SUPPLIED DATA:

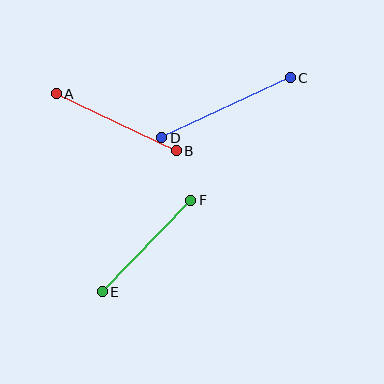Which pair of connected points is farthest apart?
Points C and D are farthest apart.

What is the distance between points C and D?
The distance is approximately 142 pixels.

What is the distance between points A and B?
The distance is approximately 133 pixels.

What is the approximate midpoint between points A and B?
The midpoint is at approximately (116, 122) pixels.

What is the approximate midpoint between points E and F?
The midpoint is at approximately (146, 246) pixels.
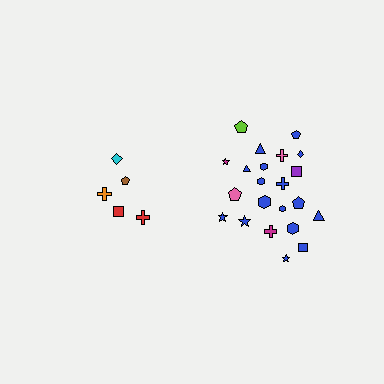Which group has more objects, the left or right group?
The right group.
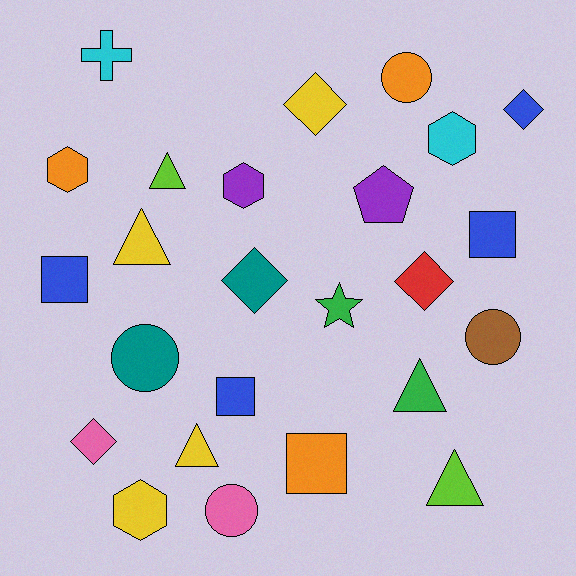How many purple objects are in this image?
There are 2 purple objects.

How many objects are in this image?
There are 25 objects.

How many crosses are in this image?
There is 1 cross.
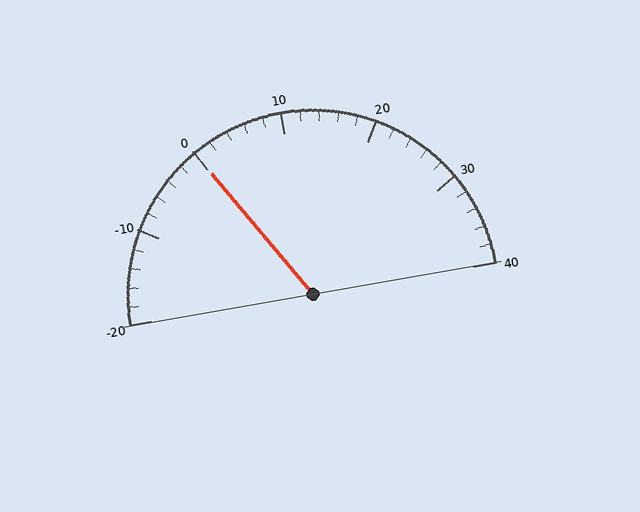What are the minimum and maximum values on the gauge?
The gauge ranges from -20 to 40.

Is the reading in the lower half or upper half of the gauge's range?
The reading is in the lower half of the range (-20 to 40).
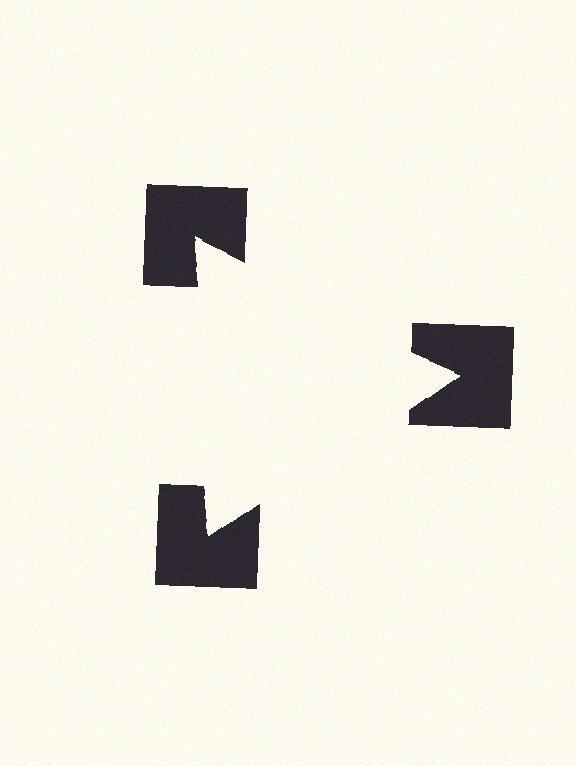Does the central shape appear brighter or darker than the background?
It typically appears slightly brighter than the background, even though no actual brightness change is drawn.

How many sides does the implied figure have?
3 sides.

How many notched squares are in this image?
There are 3 — one at each vertex of the illusory triangle.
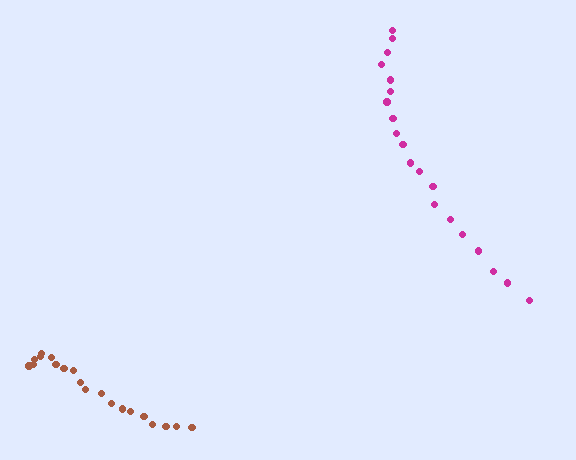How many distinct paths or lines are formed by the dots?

WORK TO BE COMPLETED:
Omit every picture while copying the listing above exactly.

TASK ANSWER:
Which pair of connected points is farthest apart?
Points C and D are farthest apart.

What is the distance between points C and D?
The distance is approximately 142 pixels.

What is the distance between points A and B?
The distance is approximately 133 pixels.

What is the approximate midpoint between points A and B?
The midpoint is at approximately (116, 122) pixels.

What is the approximate midpoint between points E and F?
The midpoint is at approximately (146, 246) pixels.
Which group has more objects, the left or right group?
The right group.
How many purple objects are in this image?
There are 2 purple objects.

How many objects are in this image?
There are 25 objects.

How many crosses are in this image?
There is 1 cross.
What are the minimum and maximum values on the gauge?
The gauge ranges from -20 to 40.

Is the reading in the lower half or upper half of the gauge's range?
The reading is in the lower half of the range (-20 to 40).
Does the central shape appear brighter or darker than the background?
It typically appears slightly brighter than the background, even though no actual brightness change is drawn.

How many sides does the implied figure have?
3 sides.

How many notched squares are in this image?
There are 3 — one at each vertex of the illusory triangle.
How many distinct paths or lines are formed by the dots?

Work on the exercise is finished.